REQUIRED WORK: Transcribe exactly the lines from the one containing "How many green" through the one containing "Is this pattern symmetric?", both included, and leave out any pictures.
** START OF EXTRACTED DATA **
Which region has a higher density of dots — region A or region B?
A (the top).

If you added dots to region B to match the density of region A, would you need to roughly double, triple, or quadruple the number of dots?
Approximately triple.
** END OF EXTRACTED DATA **
** START OF EXTRACTED DATA **
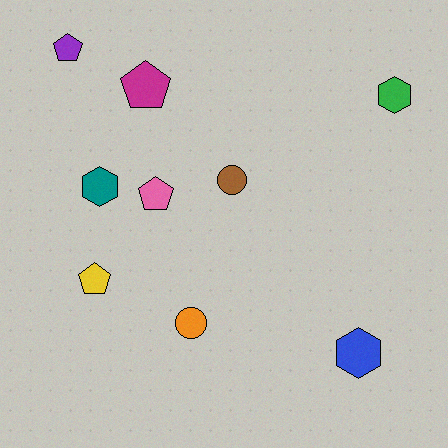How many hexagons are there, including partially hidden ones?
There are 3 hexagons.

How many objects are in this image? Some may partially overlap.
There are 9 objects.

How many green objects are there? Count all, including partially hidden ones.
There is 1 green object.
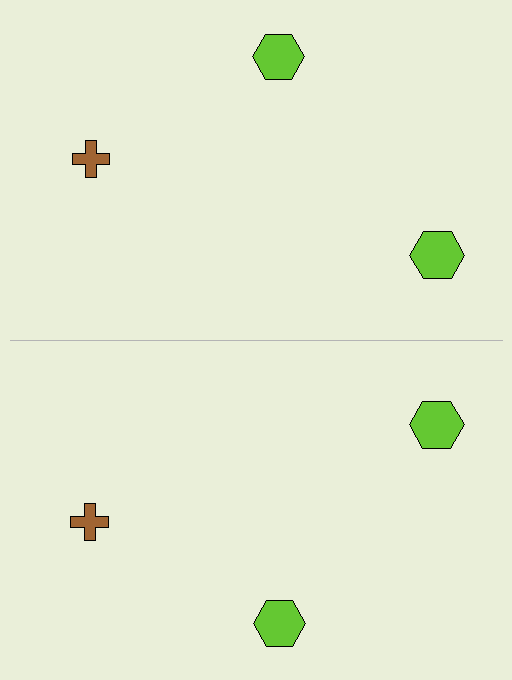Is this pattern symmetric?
** END OF EXTRACTED DATA **
** START OF EXTRACTED DATA **
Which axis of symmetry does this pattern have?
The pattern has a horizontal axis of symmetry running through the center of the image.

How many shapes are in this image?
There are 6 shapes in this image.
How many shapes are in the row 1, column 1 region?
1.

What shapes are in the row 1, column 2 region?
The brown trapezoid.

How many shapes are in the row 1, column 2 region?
** END OF EXTRACTED DATA **
FINISHED EXERCISE:
How many green objects are there? Count all, including partially hidden ones.
There is 1 green object.
Is this pattern symmetric?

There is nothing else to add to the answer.